Questions about shape properties:
%%

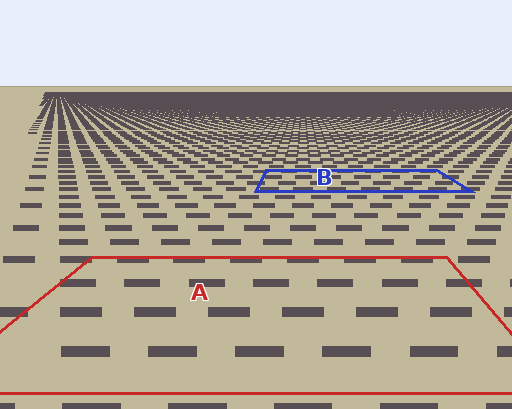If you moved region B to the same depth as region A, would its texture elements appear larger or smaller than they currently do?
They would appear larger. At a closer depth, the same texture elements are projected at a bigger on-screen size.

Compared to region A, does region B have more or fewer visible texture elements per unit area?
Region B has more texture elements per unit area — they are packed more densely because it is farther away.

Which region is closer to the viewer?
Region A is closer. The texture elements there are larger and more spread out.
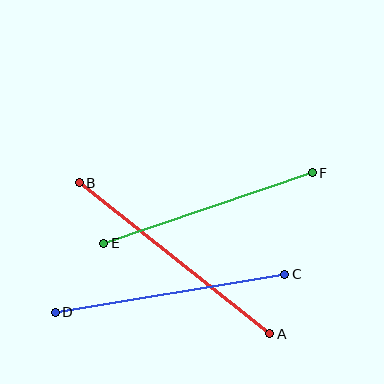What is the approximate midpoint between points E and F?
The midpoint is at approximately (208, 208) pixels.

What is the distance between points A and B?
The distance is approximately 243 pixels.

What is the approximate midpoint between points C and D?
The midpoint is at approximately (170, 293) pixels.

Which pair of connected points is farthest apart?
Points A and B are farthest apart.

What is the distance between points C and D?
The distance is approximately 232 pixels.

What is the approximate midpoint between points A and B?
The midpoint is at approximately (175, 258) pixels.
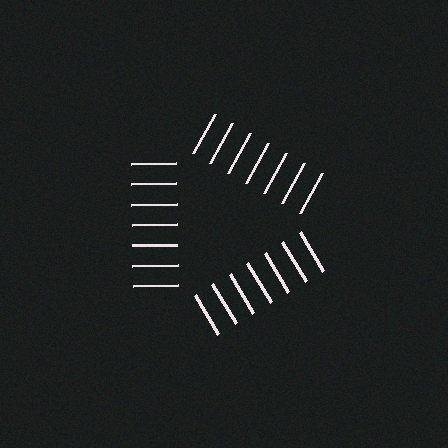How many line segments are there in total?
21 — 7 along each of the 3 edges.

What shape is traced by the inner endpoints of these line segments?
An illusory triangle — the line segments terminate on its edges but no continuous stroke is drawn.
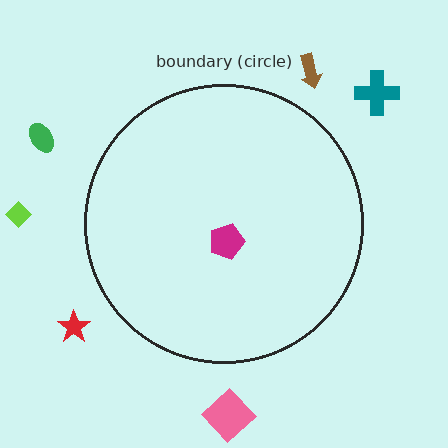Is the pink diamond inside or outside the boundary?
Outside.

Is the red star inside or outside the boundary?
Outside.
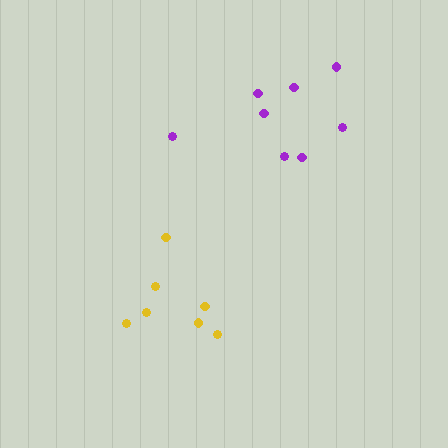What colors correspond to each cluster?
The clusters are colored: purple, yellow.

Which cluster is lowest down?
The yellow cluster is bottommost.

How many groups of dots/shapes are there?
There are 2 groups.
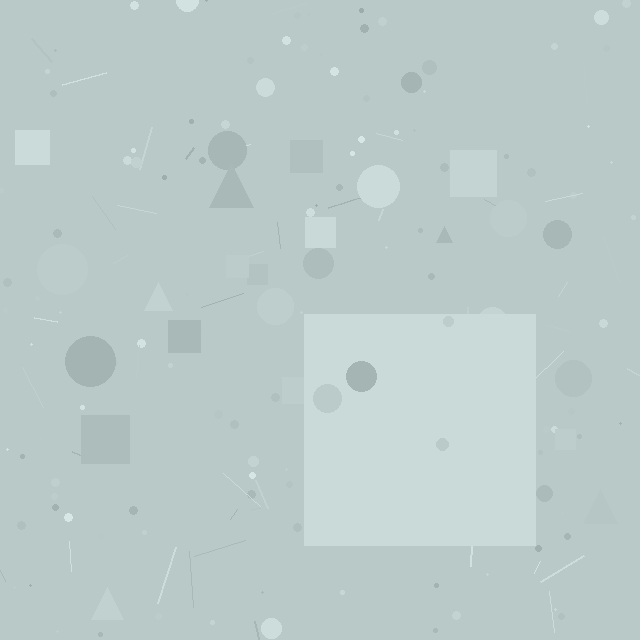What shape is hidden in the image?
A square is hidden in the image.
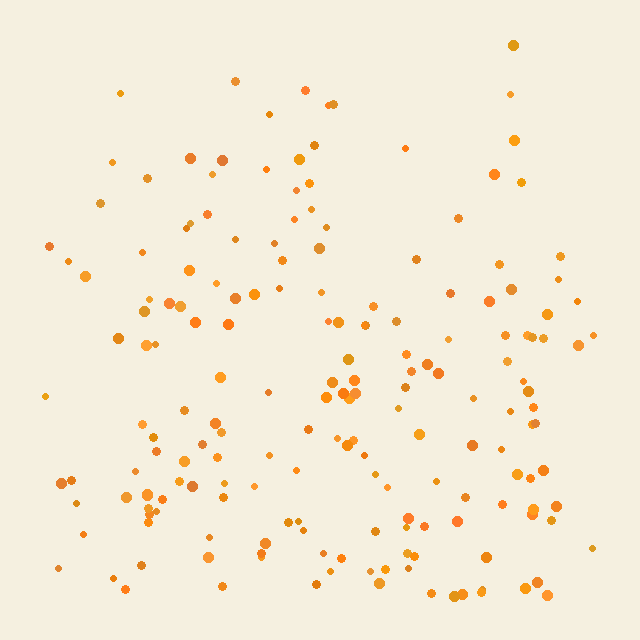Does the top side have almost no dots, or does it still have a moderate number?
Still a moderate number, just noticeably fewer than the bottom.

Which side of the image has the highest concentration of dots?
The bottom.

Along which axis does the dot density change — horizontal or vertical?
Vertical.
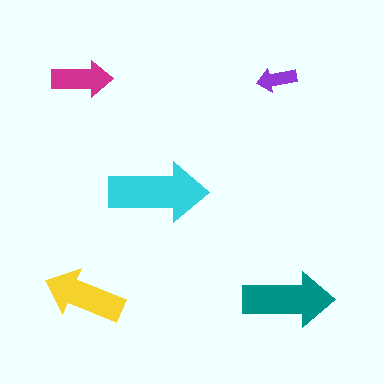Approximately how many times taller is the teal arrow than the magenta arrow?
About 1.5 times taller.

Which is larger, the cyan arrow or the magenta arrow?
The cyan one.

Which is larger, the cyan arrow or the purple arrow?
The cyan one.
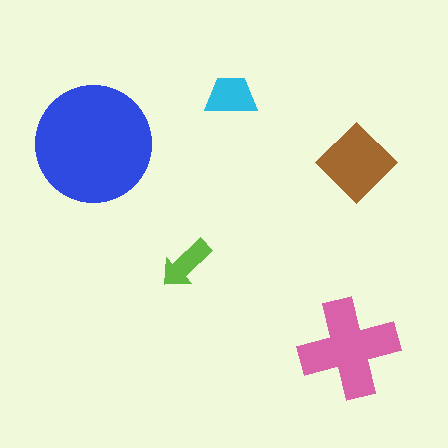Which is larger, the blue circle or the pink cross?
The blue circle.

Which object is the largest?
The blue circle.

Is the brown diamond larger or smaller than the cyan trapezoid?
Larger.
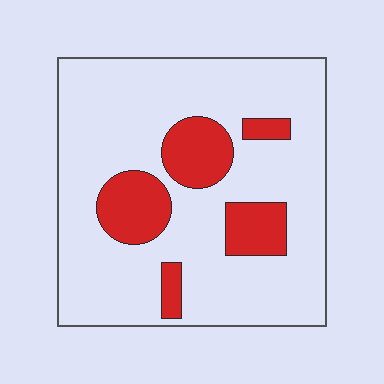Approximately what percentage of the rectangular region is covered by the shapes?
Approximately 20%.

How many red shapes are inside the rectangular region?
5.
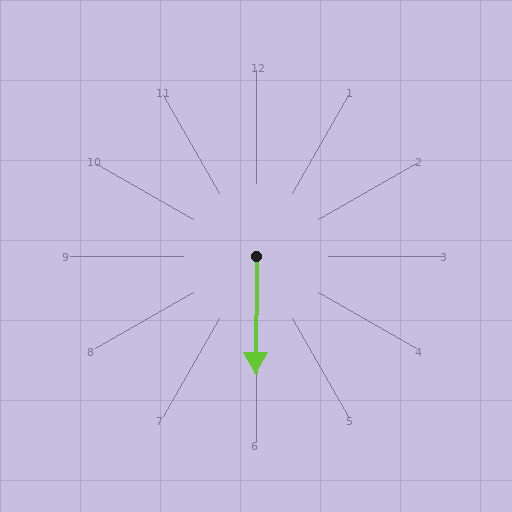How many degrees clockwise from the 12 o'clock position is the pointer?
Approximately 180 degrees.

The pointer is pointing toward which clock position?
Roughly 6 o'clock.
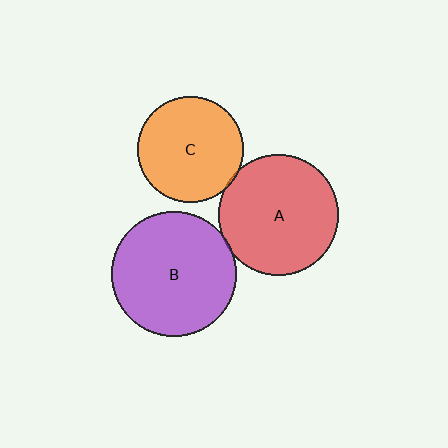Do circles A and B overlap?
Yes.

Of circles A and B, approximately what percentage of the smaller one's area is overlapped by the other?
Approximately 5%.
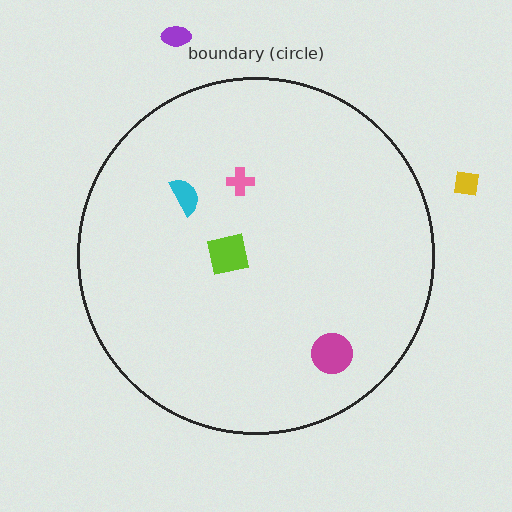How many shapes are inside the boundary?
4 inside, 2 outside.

%%
%%

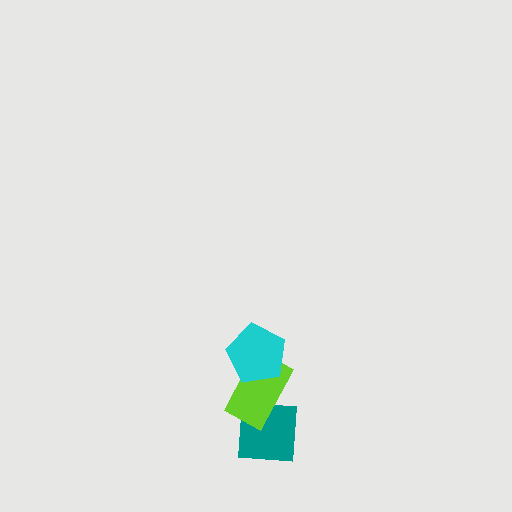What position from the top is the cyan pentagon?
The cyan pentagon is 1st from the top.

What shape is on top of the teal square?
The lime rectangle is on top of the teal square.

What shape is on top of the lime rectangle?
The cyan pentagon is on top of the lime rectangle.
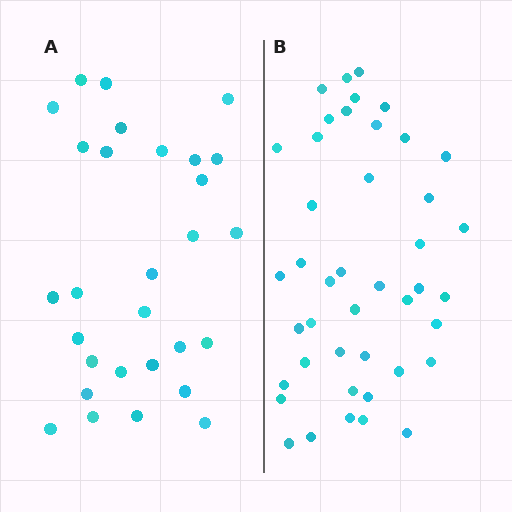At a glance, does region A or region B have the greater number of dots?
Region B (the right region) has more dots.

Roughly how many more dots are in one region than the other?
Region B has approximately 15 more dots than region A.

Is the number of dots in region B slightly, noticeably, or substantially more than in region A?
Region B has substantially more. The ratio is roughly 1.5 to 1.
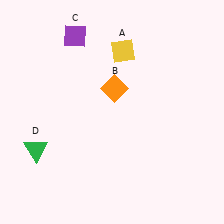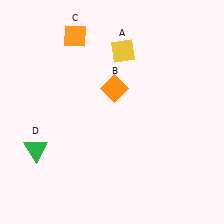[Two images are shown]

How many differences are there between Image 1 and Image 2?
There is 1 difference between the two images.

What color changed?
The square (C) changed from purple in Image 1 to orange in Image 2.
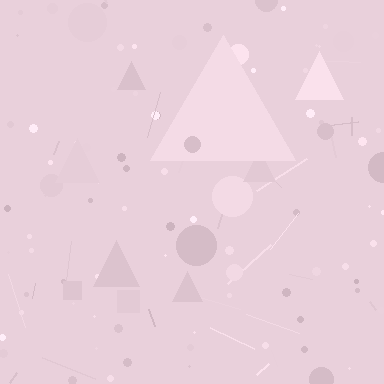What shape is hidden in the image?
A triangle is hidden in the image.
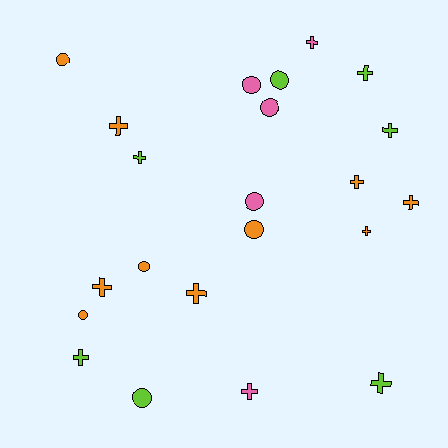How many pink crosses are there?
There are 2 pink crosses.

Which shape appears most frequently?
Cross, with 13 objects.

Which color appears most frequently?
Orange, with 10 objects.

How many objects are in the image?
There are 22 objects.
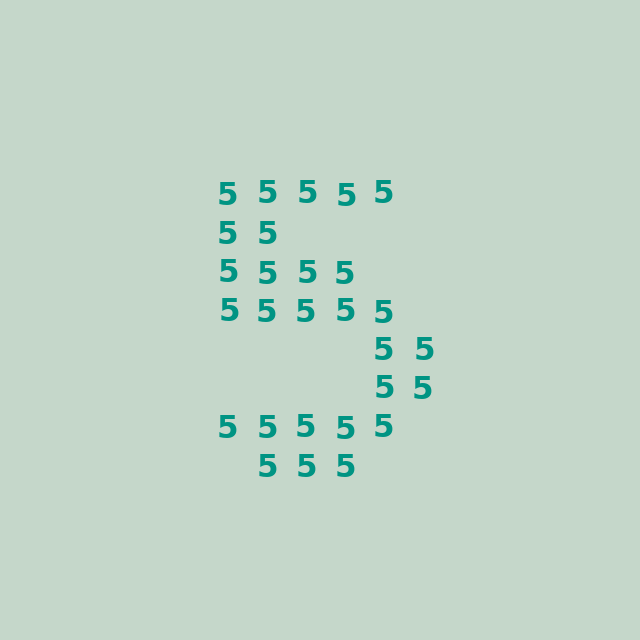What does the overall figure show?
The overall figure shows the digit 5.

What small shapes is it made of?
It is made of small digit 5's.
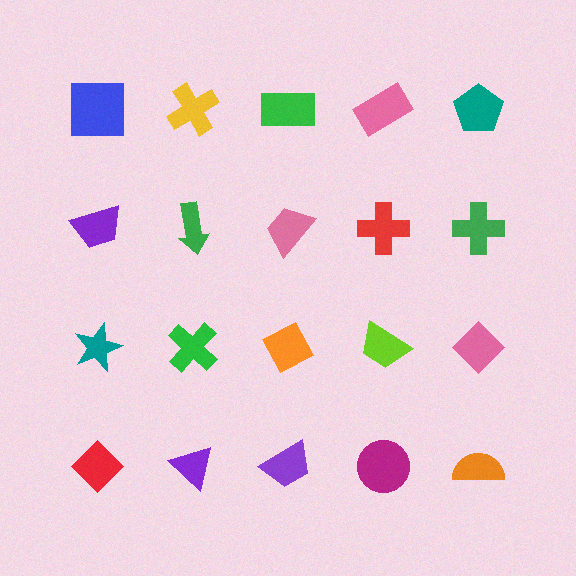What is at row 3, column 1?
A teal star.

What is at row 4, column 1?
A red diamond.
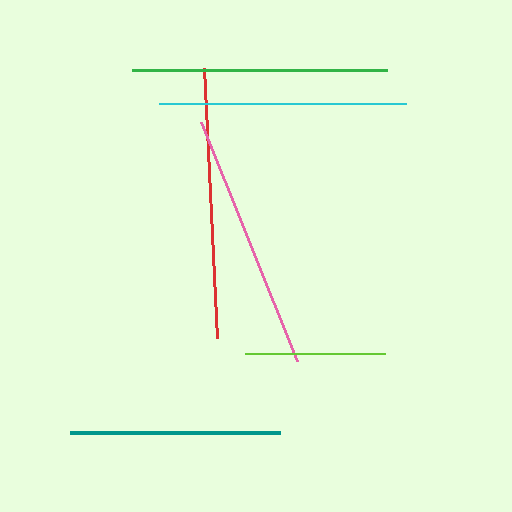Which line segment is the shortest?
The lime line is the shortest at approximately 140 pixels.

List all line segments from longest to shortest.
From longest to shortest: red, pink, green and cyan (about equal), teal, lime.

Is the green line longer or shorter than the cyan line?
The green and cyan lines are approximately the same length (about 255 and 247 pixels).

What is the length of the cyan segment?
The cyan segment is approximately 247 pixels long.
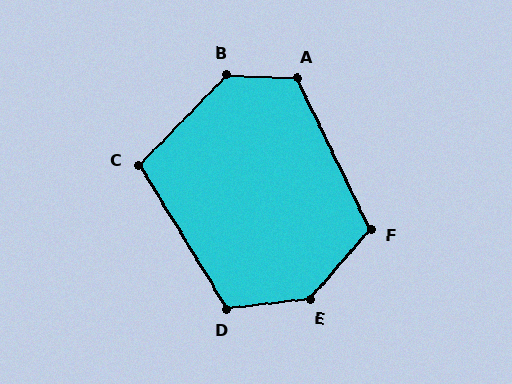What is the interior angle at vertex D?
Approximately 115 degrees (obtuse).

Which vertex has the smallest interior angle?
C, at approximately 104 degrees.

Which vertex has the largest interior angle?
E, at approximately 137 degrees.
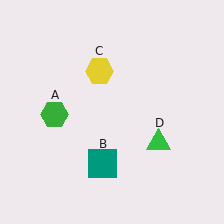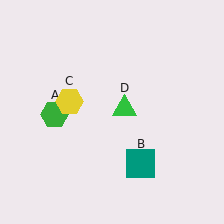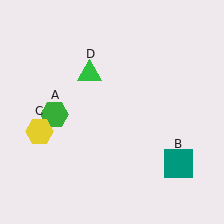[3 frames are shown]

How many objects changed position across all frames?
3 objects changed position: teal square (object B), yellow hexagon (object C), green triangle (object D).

%%

Exercise: Take only the lines above from the one that has "How many objects are in the image?" through the one that has "[3 frames are shown]" and reproduce them exactly, omitting any pictures.

Solved problem:
How many objects are in the image?
There are 22 objects.
What does the overall figure show?
The overall figure shows the digit 5.

What small shapes is it made of?
It is made of small digit 5's.
What is at row 3, column 1?
A teal star.

What is at row 4, column 1?
A red diamond.
Which line segment is the shortest?
The lime line is the shortest at approximately 140 pixels.

List all line segments from longest to shortest.
From longest to shortest: red, pink, green and cyan (about equal), teal, lime.

Is the green line longer or shorter than the cyan line?
The green and cyan lines are approximately the same length (about 255 and 247 pixels).

What is the length of the cyan segment?
The cyan segment is approximately 247 pixels long.
What is the interior angle at vertex D?
Approximately 115 degrees (obtuse).

Which vertex has the smallest interior angle?
C, at approximately 104 degrees.

Which vertex has the largest interior angle?
E, at approximately 137 degrees.
[3 frames are shown]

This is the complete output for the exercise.